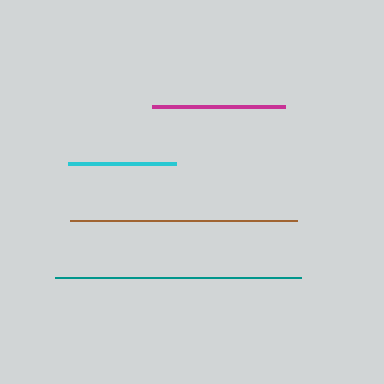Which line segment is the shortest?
The cyan line is the shortest at approximately 109 pixels.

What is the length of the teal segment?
The teal segment is approximately 246 pixels long.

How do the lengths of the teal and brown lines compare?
The teal and brown lines are approximately the same length.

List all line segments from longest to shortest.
From longest to shortest: teal and brown (about equal), magenta, cyan.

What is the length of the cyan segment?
The cyan segment is approximately 109 pixels long.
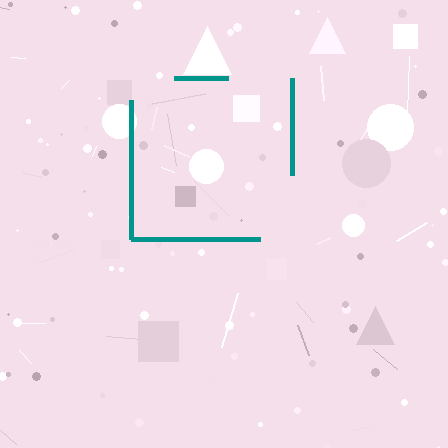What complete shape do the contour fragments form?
The contour fragments form a square.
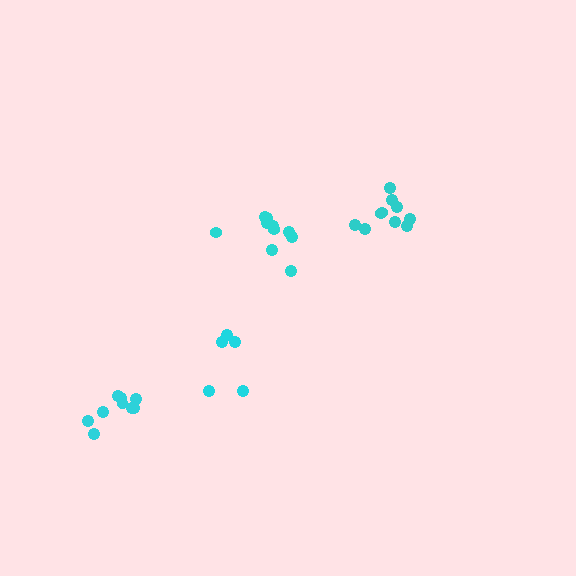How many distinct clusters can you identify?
There are 4 distinct clusters.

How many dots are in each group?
Group 1: 9 dots, Group 2: 5 dots, Group 3: 10 dots, Group 4: 10 dots (34 total).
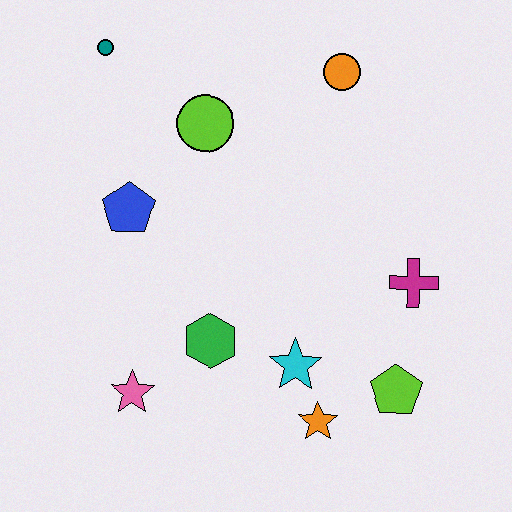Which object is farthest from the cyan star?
The teal circle is farthest from the cyan star.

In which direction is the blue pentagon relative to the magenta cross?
The blue pentagon is to the left of the magenta cross.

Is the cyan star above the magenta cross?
No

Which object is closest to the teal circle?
The lime circle is closest to the teal circle.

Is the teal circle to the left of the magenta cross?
Yes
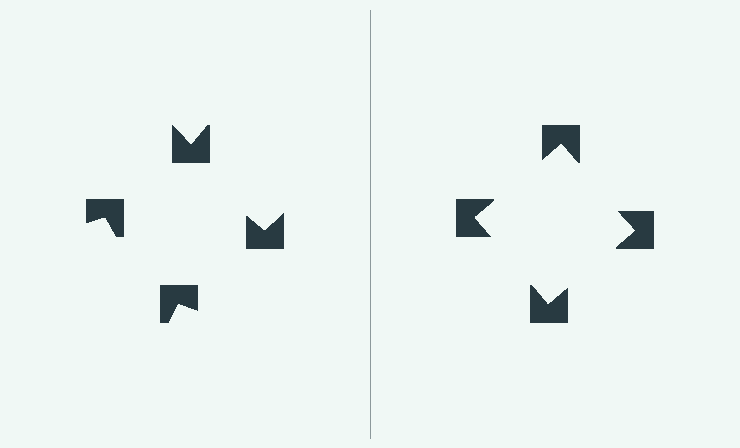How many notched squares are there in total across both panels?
8 — 4 on each side.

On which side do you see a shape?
An illusory square appears on the right side. On the left side the wedge cuts are rotated, so no coherent shape forms.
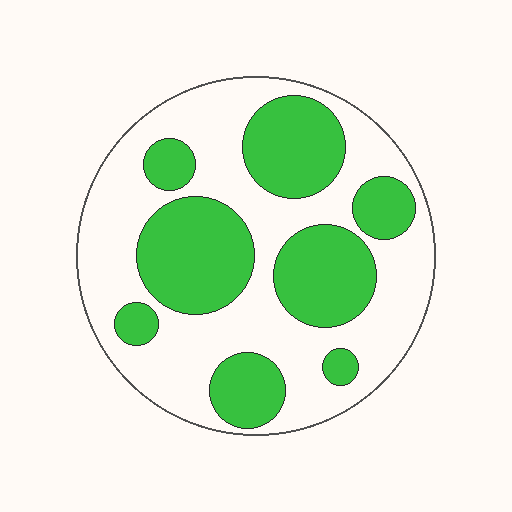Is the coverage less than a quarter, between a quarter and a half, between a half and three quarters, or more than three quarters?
Between a quarter and a half.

THE TASK: Return each line from the material above exactly, but not the pictures.

THE RESULT:
Which line segment is the shortest?
The cyan line is the shortest at approximately 109 pixels.

What is the length of the teal segment?
The teal segment is approximately 246 pixels long.

How do the lengths of the teal and brown lines compare?
The teal and brown lines are approximately the same length.

List all line segments from longest to shortest.
From longest to shortest: teal and brown (about equal), magenta, cyan.

What is the length of the cyan segment?
The cyan segment is approximately 109 pixels long.
What complete shape do the contour fragments form?
The contour fragments form a square.
How many distinct clusters can you identify?
There are 4 distinct clusters.

How many dots are in each group?
Group 1: 9 dots, Group 2: 5 dots, Group 3: 10 dots, Group 4: 10 dots (34 total).
Which object is farthest from the cyan star?
The teal circle is farthest from the cyan star.

In which direction is the blue pentagon relative to the magenta cross?
The blue pentagon is to the left of the magenta cross.

Is the cyan star above the magenta cross?
No

Which object is closest to the teal circle?
The lime circle is closest to the teal circle.

Is the teal circle to the left of the magenta cross?
Yes
How many notched squares are there in total across both panels?
8 — 4 on each side.

On which side do you see a shape?
An illusory square appears on the right side. On the left side the wedge cuts are rotated, so no coherent shape forms.
Is the coverage less than a quarter, between a quarter and a half, between a half and three quarters, or more than three quarters?
Between a quarter and a half.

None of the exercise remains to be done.